## Recorded information
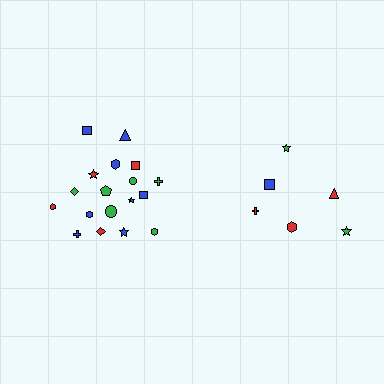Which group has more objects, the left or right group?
The left group.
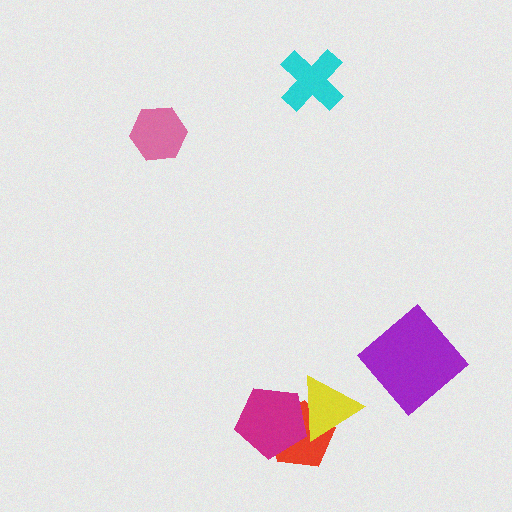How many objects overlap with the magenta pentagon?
1 object overlaps with the magenta pentagon.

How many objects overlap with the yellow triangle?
1 object overlaps with the yellow triangle.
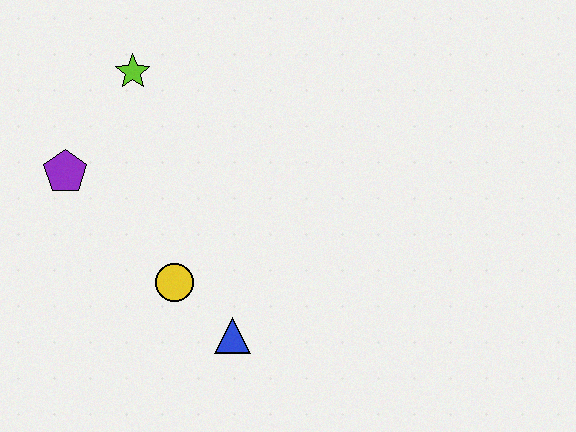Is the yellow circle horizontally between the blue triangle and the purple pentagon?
Yes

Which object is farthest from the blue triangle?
The lime star is farthest from the blue triangle.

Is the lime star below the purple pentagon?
No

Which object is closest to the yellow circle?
The blue triangle is closest to the yellow circle.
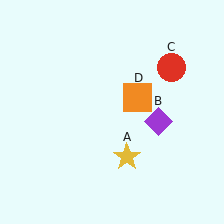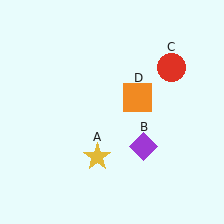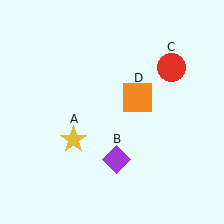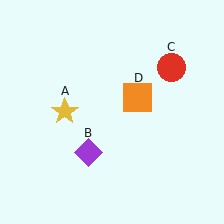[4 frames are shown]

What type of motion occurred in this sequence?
The yellow star (object A), purple diamond (object B) rotated clockwise around the center of the scene.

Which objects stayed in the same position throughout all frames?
Red circle (object C) and orange square (object D) remained stationary.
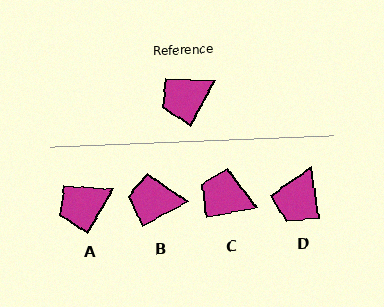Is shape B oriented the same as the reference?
No, it is off by about 32 degrees.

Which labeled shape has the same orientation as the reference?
A.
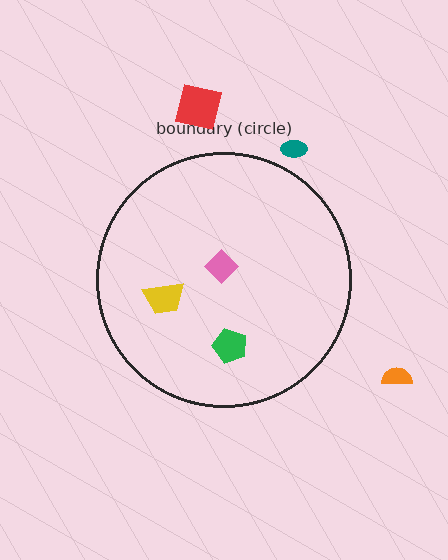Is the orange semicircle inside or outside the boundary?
Outside.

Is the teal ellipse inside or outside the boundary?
Outside.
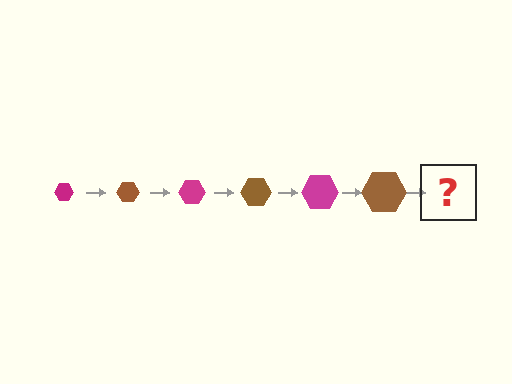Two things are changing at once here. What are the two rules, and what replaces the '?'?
The two rules are that the hexagon grows larger each step and the color cycles through magenta and brown. The '?' should be a magenta hexagon, larger than the previous one.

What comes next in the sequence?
The next element should be a magenta hexagon, larger than the previous one.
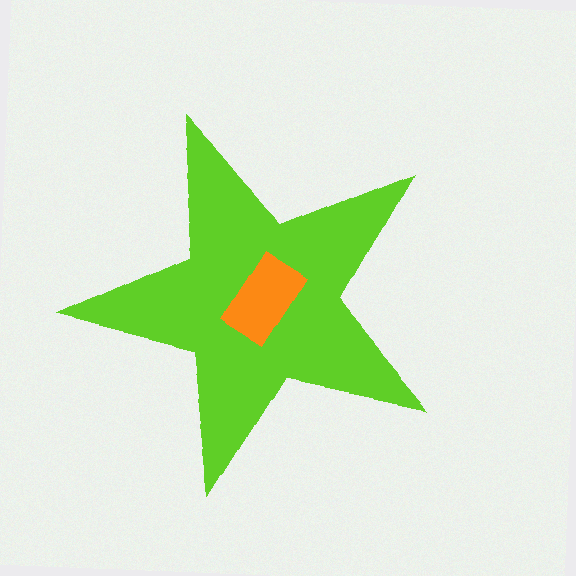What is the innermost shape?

## Given exercise
Quote exactly, and only, the lines from the line containing "What type of" through the final line of the records above, both included, omitting any pictures.

## Solution for this task
What type of motion occurred in this sequence?
The yellow star (object A), purple diamond (object B) rotated clockwise around the center of the scene.

Which objects stayed in the same position throughout all frames?
Red circle (object C) and orange square (object D) remained stationary.
Is shape B oriented the same as the reference?
No, it is off by about 32 degrees.

Which labeled shape has the same orientation as the reference?
A.
Is the orange semicircle inside or outside the boundary?
Outside.

Is the teal ellipse inside or outside the boundary?
Outside.
Two things are changing at once here. What are the two rules, and what replaces the '?'?
The two rules are that the hexagon grows larger each step and the color cycles through magenta and brown. The '?' should be a magenta hexagon, larger than the previous one.

What comes next in the sequence?
The next element should be a magenta hexagon, larger than the previous one.
What is the innermost shape?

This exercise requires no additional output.